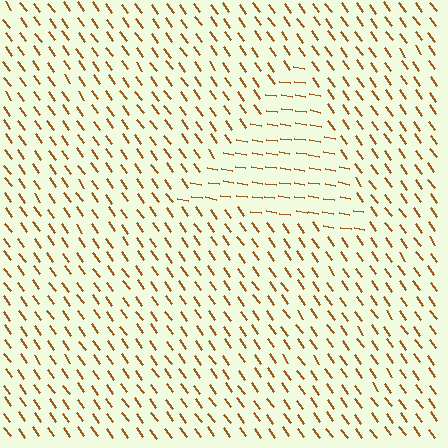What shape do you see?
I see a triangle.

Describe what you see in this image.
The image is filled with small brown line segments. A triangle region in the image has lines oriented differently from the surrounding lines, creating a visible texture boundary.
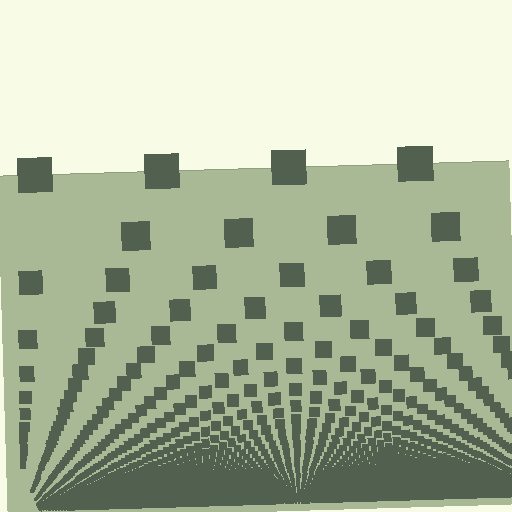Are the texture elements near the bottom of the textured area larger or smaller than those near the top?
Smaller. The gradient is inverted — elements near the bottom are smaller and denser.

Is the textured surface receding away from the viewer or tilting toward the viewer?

...

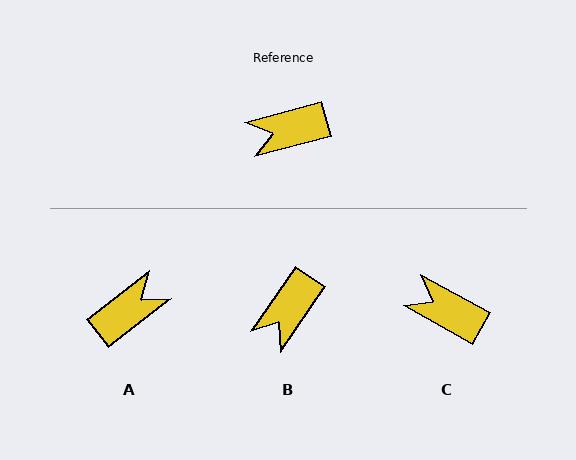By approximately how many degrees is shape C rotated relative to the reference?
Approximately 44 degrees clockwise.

▶ [TASK TO COMPLETE] Set down exactly the lines above, from the line containing "What shape do you see?" through the line containing "Is the textured". Skip the pictures.

▶ [EXERCISE OUTPUT]
What shape do you see?
I see a triangle.

Describe what you see in this image.
The image is filled with small brown line segments. A triangle region in the image has lines oriented differently from the surrounding lines, creating a visible texture boundary.
Are the texture elements near the bottom of the textured area larger or smaller than those near the top?
Smaller. The gradient is inverted — elements near the bottom are smaller and denser.

Is the textured surface receding away from the viewer or tilting toward the viewer?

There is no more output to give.